▸ Problem statement
Pictures in the records should not be copied, but every other part must be repeated exactly.

********************

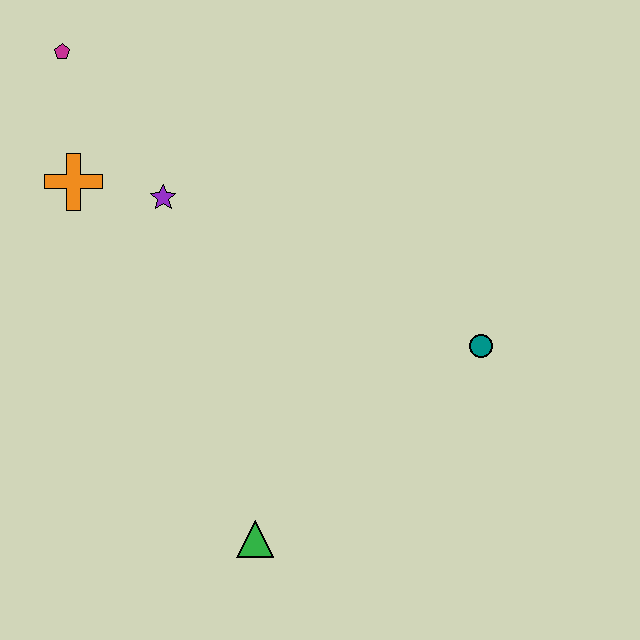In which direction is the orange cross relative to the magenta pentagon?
The orange cross is below the magenta pentagon.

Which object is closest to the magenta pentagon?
The orange cross is closest to the magenta pentagon.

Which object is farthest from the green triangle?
The magenta pentagon is farthest from the green triangle.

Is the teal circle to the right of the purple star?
Yes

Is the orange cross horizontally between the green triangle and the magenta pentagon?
Yes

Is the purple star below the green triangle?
No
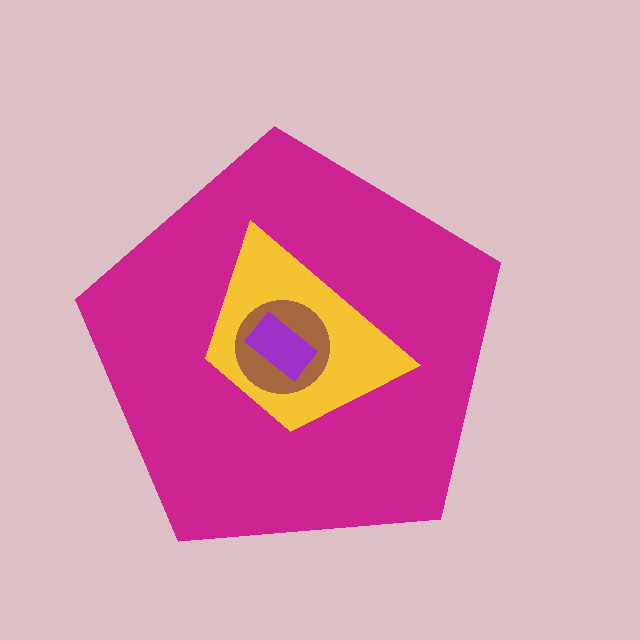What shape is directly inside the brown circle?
The purple rectangle.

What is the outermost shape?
The magenta pentagon.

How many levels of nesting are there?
4.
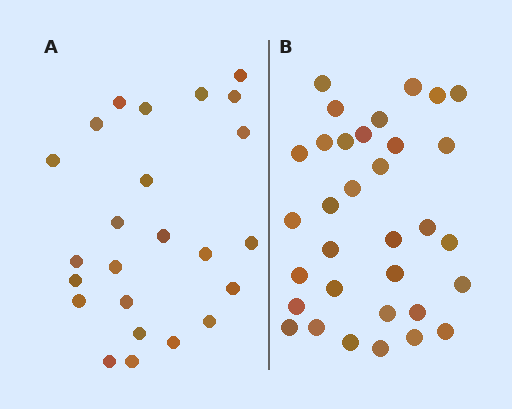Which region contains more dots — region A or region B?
Region B (the right region) has more dots.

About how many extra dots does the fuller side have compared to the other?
Region B has roughly 8 or so more dots than region A.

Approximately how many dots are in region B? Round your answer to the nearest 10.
About 30 dots. (The exact count is 33, which rounds to 30.)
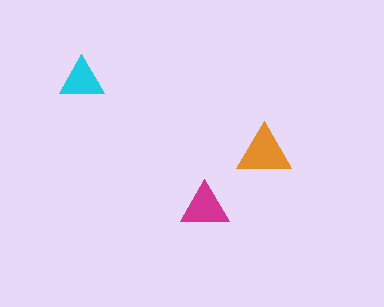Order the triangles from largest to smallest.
the orange one, the magenta one, the cyan one.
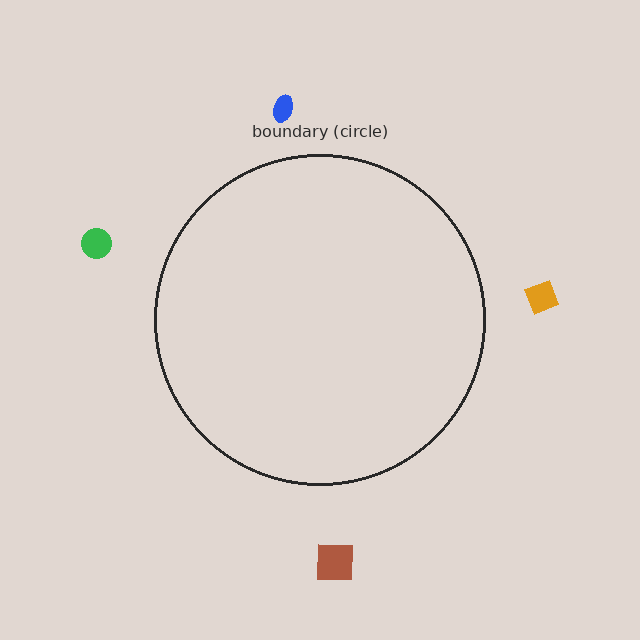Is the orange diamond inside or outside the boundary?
Outside.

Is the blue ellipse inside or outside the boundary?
Outside.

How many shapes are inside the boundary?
0 inside, 4 outside.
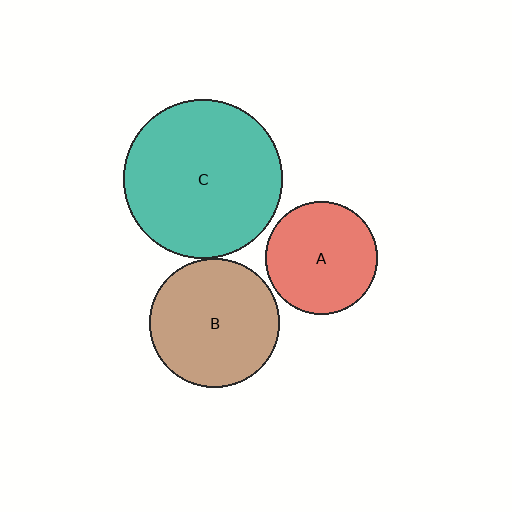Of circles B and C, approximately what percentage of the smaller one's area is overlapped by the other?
Approximately 5%.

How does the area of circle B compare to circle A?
Approximately 1.3 times.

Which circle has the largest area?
Circle C (teal).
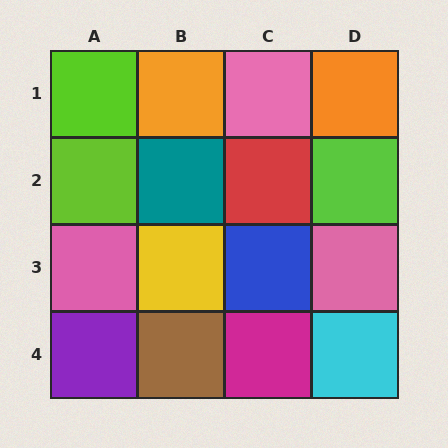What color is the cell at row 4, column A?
Purple.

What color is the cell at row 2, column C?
Red.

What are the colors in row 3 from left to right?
Pink, yellow, blue, pink.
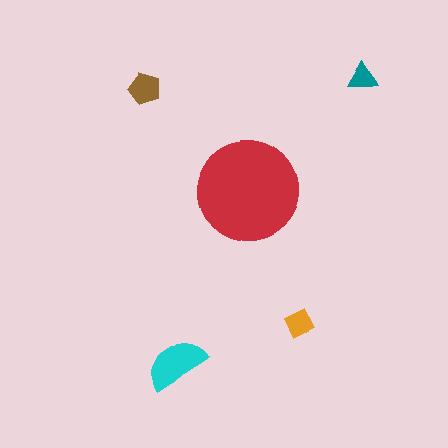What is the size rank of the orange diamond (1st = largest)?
4th.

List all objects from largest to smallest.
The red circle, the cyan semicircle, the brown pentagon, the orange diamond, the teal triangle.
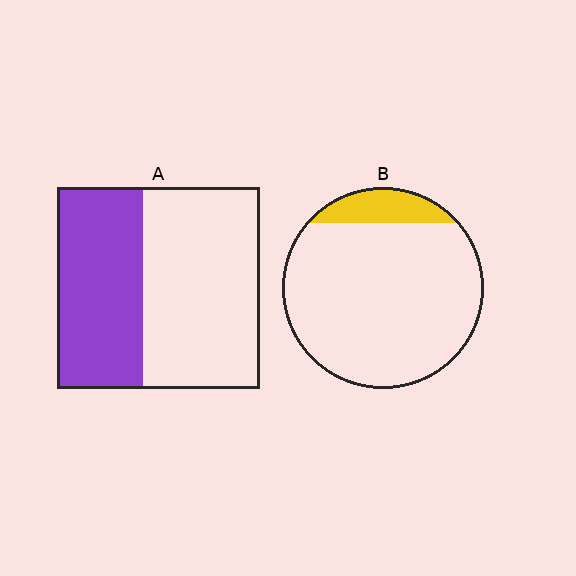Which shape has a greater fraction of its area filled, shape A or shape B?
Shape A.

********************

▸ Answer to the task
In which direction is the orange cross relative to the magenta pentagon?
The orange cross is below the magenta pentagon.

Which object is closest to the magenta pentagon?
The orange cross is closest to the magenta pentagon.

Which object is farthest from the green triangle?
The magenta pentagon is farthest from the green triangle.

Is the teal circle to the right of the purple star?
Yes

Is the orange cross horizontally between the green triangle and the magenta pentagon?
Yes

Is the purple star below the green triangle?
No
What shape is directly inside the brown circle?
The purple rectangle.

What is the outermost shape?
The magenta pentagon.

How many levels of nesting are there?
4.
Which region contains more dots — region A or region B?
Region B (the right region) has more dots.

About how many extra dots does the fuller side have compared to the other?
Region B has roughly 8 or so more dots than region A.

Approximately how many dots are in region B? Round your answer to the nearest 10.
About 30 dots. (The exact count is 33, which rounds to 30.)
Order the triangles from largest to smallest.
the orange one, the magenta one, the cyan one.
Is the orange diamond inside or outside the boundary?
Outside.

Is the blue ellipse inside or outside the boundary?
Outside.

How many shapes are inside the boundary?
0 inside, 4 outside.
Of circles B and C, approximately what percentage of the smaller one's area is overlapped by the other?
Approximately 5%.

How does the area of circle B compare to circle A?
Approximately 1.3 times.

Which circle has the largest area?
Circle C (teal).
What color is the cell at row 4, column A?
Purple.

What color is the cell at row 2, column C?
Red.

What are the colors in row 3 from left to right?
Pink, yellow, blue, pink.
What is the size rank of the orange diamond (1st = largest)?
4th.

List all objects from largest to smallest.
The red circle, the cyan semicircle, the brown pentagon, the orange diamond, the teal triangle.
Which shape has a greater fraction of its area filled, shape A or shape B?
Shape A.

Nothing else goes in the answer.